** begin RAW RECORDS **
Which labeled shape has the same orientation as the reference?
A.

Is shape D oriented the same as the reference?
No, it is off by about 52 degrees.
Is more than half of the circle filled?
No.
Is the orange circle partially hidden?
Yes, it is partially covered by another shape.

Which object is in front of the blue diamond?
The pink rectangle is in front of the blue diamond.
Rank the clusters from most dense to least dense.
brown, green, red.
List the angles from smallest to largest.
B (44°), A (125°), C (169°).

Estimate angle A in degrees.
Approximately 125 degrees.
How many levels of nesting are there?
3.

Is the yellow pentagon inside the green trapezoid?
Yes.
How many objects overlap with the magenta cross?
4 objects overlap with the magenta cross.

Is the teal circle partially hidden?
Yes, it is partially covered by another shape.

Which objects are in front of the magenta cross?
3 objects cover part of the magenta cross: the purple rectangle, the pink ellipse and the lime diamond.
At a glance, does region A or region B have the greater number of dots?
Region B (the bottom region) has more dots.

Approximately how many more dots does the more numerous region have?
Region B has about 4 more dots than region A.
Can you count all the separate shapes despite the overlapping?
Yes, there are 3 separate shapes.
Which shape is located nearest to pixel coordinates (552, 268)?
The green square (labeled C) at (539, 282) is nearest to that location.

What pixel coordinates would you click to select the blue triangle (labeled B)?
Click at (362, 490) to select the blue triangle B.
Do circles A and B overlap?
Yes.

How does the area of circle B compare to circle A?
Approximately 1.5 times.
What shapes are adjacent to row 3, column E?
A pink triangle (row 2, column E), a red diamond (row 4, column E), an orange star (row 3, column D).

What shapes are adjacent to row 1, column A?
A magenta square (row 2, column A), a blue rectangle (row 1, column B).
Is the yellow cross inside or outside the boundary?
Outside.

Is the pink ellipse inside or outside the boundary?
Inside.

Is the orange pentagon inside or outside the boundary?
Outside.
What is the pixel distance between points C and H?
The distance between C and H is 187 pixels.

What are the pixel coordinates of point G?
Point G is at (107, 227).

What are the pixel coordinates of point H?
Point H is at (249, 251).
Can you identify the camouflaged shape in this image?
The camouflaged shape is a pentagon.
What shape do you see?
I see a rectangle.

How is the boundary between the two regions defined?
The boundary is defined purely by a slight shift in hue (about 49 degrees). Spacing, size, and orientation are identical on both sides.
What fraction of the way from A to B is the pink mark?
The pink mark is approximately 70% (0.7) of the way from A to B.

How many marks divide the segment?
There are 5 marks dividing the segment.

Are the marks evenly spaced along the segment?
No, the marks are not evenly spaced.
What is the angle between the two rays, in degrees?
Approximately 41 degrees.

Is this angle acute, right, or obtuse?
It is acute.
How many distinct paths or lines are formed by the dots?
** end RAW RECORDS **
*GOAL:*
Return the entries above exactly as they appear.

*EXPECTED OUTPUT:*
Which labeled shape has the same orientation as the reference?
A.

Is shape D oriented the same as the reference?
No, it is off by about 52 degrees.
Is more than half of the circle filled?
No.
Is the orange circle partially hidden?
Yes, it is partially covered by another shape.

Which object is in front of the blue diamond?
The pink rectangle is in front of the blue diamond.
Rank the clusters from most dense to least dense.
brown, green, red.
List the angles from smallest to largest.
B (44°), A (125°), C (169°).

Estimate angle A in degrees.
Approximately 125 degrees.
How many levels of nesting are there?
3.

Is the yellow pentagon inside the green trapezoid?
Yes.
How many objects overlap with the magenta cross?
4 objects overlap with the magenta cross.

Is the teal circle partially hidden?
Yes, it is partially covered by another shape.

Which objects are in front of the magenta cross?
3 objects cover part of the magenta cross: the purple rectangle, the pink ellipse and the lime diamond.
At a glance, does region A or region B have the greater number of dots?
Region B (the bottom region) has more dots.

Approximately how many more dots does the more numerous region have?
Region B has about 4 more dots than region A.
Can you count all the separate shapes despite the overlapping?
Yes, there are 3 separate shapes.
Which shape is located nearest to pixel coordinates (552, 268)?
The green square (labeled C) at (539, 282) is nearest to that location.

What pixel coordinates would you click to select the blue triangle (labeled B)?
Click at (362, 490) to select the blue triangle B.
Do circles A and B overlap?
Yes.

How does the area of circle B compare to circle A?
Approximately 1.5 times.
What shapes are adjacent to row 3, column E?
A pink triangle (row 2, column E), a red diamond (row 4, column E), an orange star (row 3, column D).

What shapes are adjacent to row 1, column A?
A magenta square (row 2, column A), a blue rectangle (row 1, column B).
Is the yellow cross inside or outside the boundary?
Outside.

Is the pink ellipse inside or outside the boundary?
Inside.

Is the orange pentagon inside or outside the boundary?
Outside.
What is the pixel distance between points C and H?
The distance between C and H is 187 pixels.

What are the pixel coordinates of point G?
Point G is at (107, 227).

What are the pixel coordinates of point H?
Point H is at (249, 251).
Can you identify the camouflaged shape in this image?
The camouflaged shape is a pentagon.
What shape do you see?
I see a rectangle.

How is the boundary between the two regions defined?
The boundary is defined purely by a slight shift in hue (about 49 degrees). Spacing, size, and orientation are identical on both sides.
What fraction of the way from A to B is the pink mark?
The pink mark is approximately 70% (0.7) of the way from A to B.

How many marks divide the segment?
There are 5 marks dividing the segment.

Are the marks evenly spaced along the segment?
No, the marks are not evenly spaced.
What is the angle between the two rays, in degrees?
Approximately 41 degrees.

Is this angle acute, right, or obtuse?
It is acute.
How many distinct paths or lines are formed by the dots?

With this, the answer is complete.